--- Records about rendered figures ---
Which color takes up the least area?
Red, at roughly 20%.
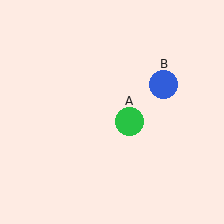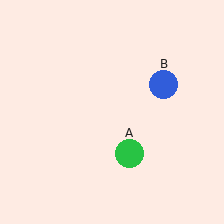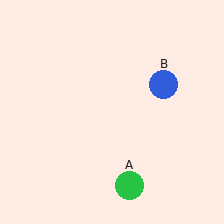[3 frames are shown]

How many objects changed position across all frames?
1 object changed position: green circle (object A).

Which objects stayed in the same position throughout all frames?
Blue circle (object B) remained stationary.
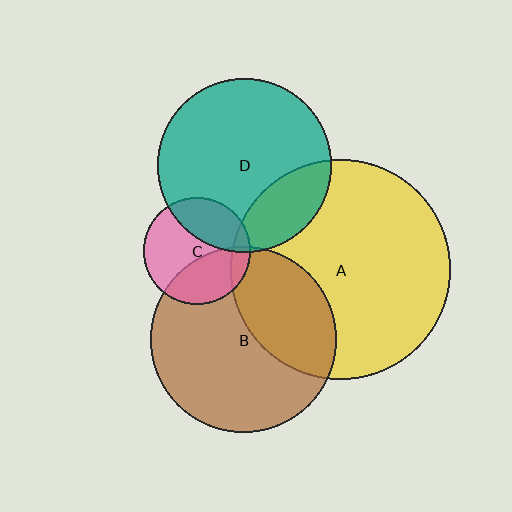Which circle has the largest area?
Circle A (yellow).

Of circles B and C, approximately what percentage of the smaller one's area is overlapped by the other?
Approximately 35%.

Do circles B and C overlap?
Yes.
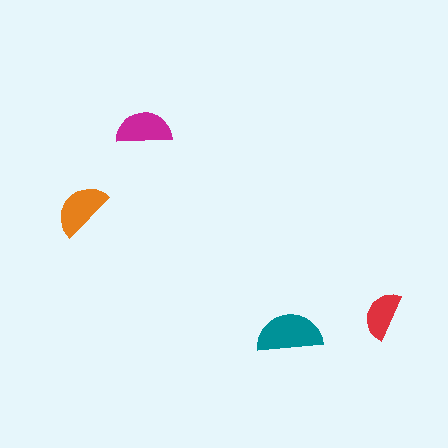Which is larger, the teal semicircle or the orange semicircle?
The teal one.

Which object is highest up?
The magenta semicircle is topmost.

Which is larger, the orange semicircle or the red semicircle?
The orange one.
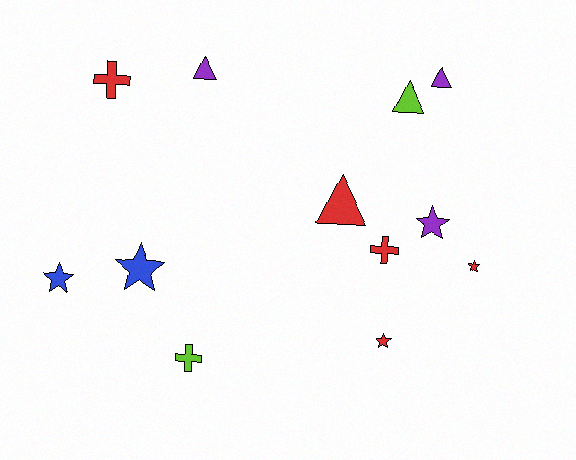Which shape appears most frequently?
Star, with 5 objects.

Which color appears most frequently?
Red, with 5 objects.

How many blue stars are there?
There are 2 blue stars.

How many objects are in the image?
There are 12 objects.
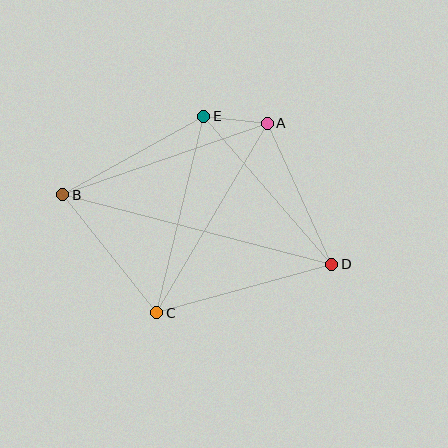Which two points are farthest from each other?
Points B and D are farthest from each other.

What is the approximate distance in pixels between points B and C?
The distance between B and C is approximately 151 pixels.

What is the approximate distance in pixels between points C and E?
The distance between C and E is approximately 202 pixels.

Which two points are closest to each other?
Points A and E are closest to each other.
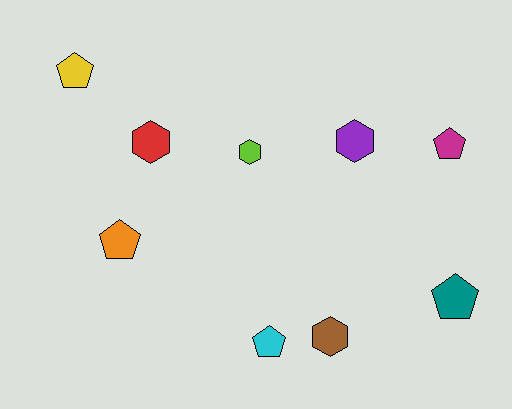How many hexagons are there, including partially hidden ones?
There are 4 hexagons.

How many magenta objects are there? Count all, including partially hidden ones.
There is 1 magenta object.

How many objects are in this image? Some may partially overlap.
There are 9 objects.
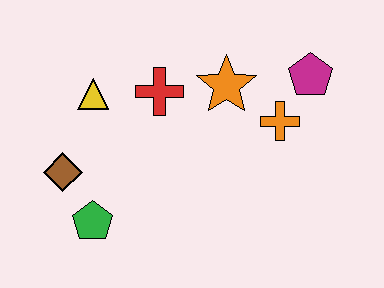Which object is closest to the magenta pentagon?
The orange cross is closest to the magenta pentagon.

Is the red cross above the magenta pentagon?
No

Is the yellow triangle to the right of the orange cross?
No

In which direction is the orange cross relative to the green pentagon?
The orange cross is to the right of the green pentagon.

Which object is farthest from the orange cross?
The brown diamond is farthest from the orange cross.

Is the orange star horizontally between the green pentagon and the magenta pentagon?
Yes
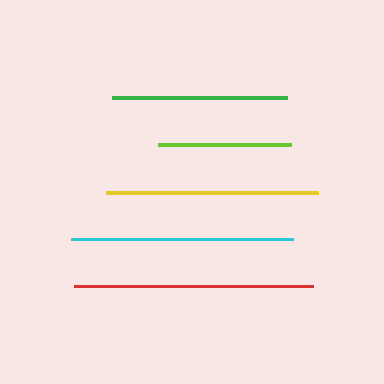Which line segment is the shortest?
The lime line is the shortest at approximately 133 pixels.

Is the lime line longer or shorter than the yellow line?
The yellow line is longer than the lime line.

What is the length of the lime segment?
The lime segment is approximately 133 pixels long.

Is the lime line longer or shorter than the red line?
The red line is longer than the lime line.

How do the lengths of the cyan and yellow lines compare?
The cyan and yellow lines are approximately the same length.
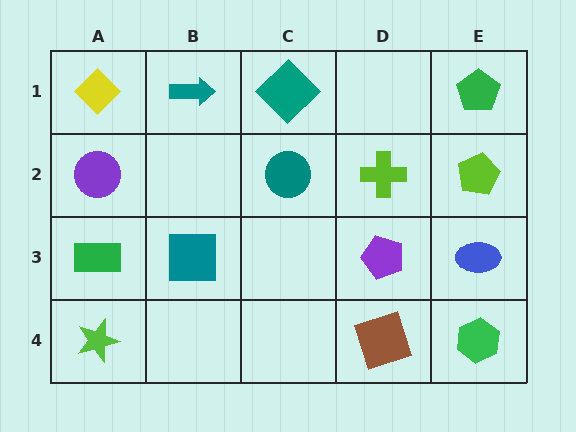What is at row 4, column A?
A lime star.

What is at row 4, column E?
A green hexagon.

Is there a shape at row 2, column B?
No, that cell is empty.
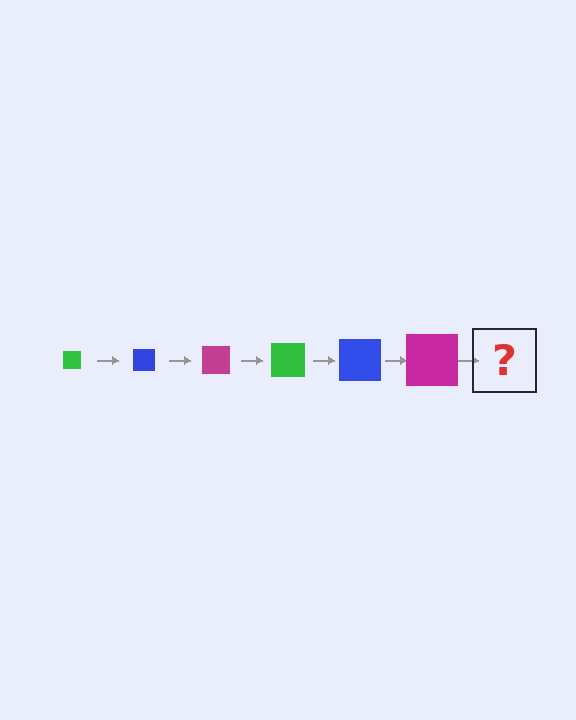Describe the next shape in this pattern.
It should be a green square, larger than the previous one.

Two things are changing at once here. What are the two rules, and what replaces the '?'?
The two rules are that the square grows larger each step and the color cycles through green, blue, and magenta. The '?' should be a green square, larger than the previous one.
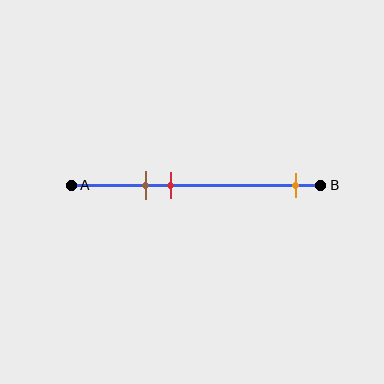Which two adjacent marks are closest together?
The brown and red marks are the closest adjacent pair.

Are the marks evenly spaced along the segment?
No, the marks are not evenly spaced.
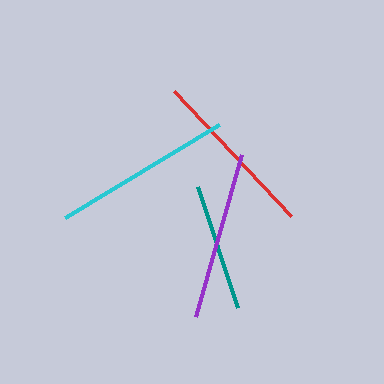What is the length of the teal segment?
The teal segment is approximately 128 pixels long.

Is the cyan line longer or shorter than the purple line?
The cyan and purple lines are approximately the same length (about 180 and 168 pixels).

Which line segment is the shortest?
The teal line is the shortest at approximately 128 pixels.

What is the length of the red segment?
The red segment is approximately 173 pixels long.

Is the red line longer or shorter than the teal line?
The red line is longer than the teal line.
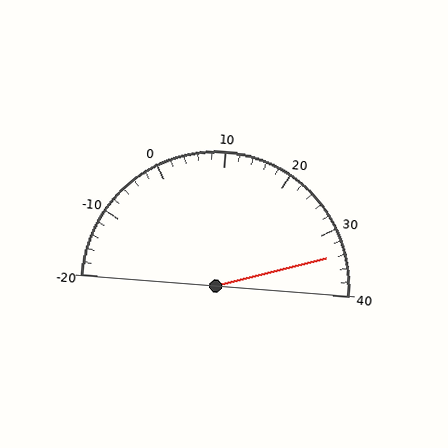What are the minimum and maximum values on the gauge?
The gauge ranges from -20 to 40.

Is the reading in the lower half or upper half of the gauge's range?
The reading is in the upper half of the range (-20 to 40).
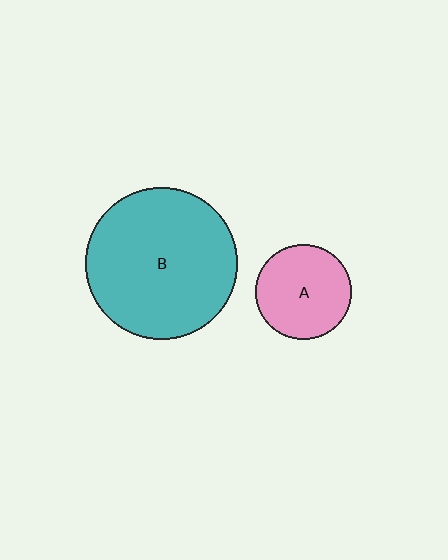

--- SHORT TASK ---
Output, exactly, all the records above; include no pictures.

--- RESPONSE TO THE TASK ---
Which color takes up the least area?
Red, at roughly 20%.
[3 frames are shown]

How many objects changed position across all frames?
1 object changed position: green circle (object A).

Which objects stayed in the same position throughout all frames?
Blue circle (object B) remained stationary.
Which circle has the largest area?
Circle A (yellow).

Of circles B and C, approximately what percentage of the smaller one's area is overlapped by the other?
Approximately 35%.

Do circles B and C overlap?
Yes.
Which is larger, the teal semicircle or the orange semicircle?
The teal one.

Which object is highest up?
The magenta semicircle is topmost.

Which is larger, the orange semicircle or the red semicircle?
The orange one.
Which shape appears most frequently?
Star, with 5 objects.

Which color appears most frequently?
Red, with 5 objects.

How many blue stars are there?
There are 2 blue stars.

How many objects are in the image?
There are 12 objects.
Which two points are farthest from each other?
Points B and D are farthest from each other.

What is the approximate distance in pixels between points B and C?
The distance between B and C is approximately 151 pixels.

What is the approximate distance in pixels between points C and E?
The distance between C and E is approximately 202 pixels.

Which two points are closest to each other?
Points A and E are closest to each other.
How many hexagons are there, including partially hidden ones?
There are 4 hexagons.

How many magenta objects are there? Count all, including partially hidden ones.
There is 1 magenta object.

How many objects are in this image? Some may partially overlap.
There are 9 objects.
Which object is closest to the magenta pentagon?
The orange cross is closest to the magenta pentagon.

Is the red cross above the magenta pentagon?
No

Is the yellow triangle to the right of the orange cross?
No

In which direction is the orange cross relative to the green pentagon?
The orange cross is to the right of the green pentagon.

Which object is farthest from the orange cross?
The brown diamond is farthest from the orange cross.

Is the orange star horizontally between the green pentagon and the magenta pentagon?
Yes
Which line segment is the shortest?
The lime line is the shortest at approximately 133 pixels.

Is the lime line longer or shorter than the yellow line?
The yellow line is longer than the lime line.

What is the length of the lime segment?
The lime segment is approximately 133 pixels long.

Is the lime line longer or shorter than the red line?
The red line is longer than the lime line.

How do the lengths of the cyan and yellow lines compare?
The cyan and yellow lines are approximately the same length.
What is at row 4, column A?
A lime star.

What is at row 4, column E?
A green hexagon.

Is there a shape at row 2, column B?
No, that cell is empty.
Describe the next shape in this pattern.
It should be a green square, larger than the previous one.

Two things are changing at once here. What are the two rules, and what replaces the '?'?
The two rules are that the square grows larger each step and the color cycles through green, blue, and magenta. The '?' should be a green square, larger than the previous one.
Which two adjacent marks are closest together?
The brown and red marks are the closest adjacent pair.

Are the marks evenly spaced along the segment?
No, the marks are not evenly spaced.
What is the length of the teal segment?
The teal segment is approximately 128 pixels long.

Is the cyan line longer or shorter than the purple line?
The cyan and purple lines are approximately the same length (about 180 and 168 pixels).

Which line segment is the shortest?
The teal line is the shortest at approximately 128 pixels.

What is the length of the red segment?
The red segment is approximately 173 pixels long.

Is the red line longer or shorter than the teal line?
The red line is longer than the teal line.
What are the minimum and maximum values on the gauge?
The gauge ranges from -20 to 40.

Is the reading in the lower half or upper half of the gauge's range?
The reading is in the upper half of the range (-20 to 40).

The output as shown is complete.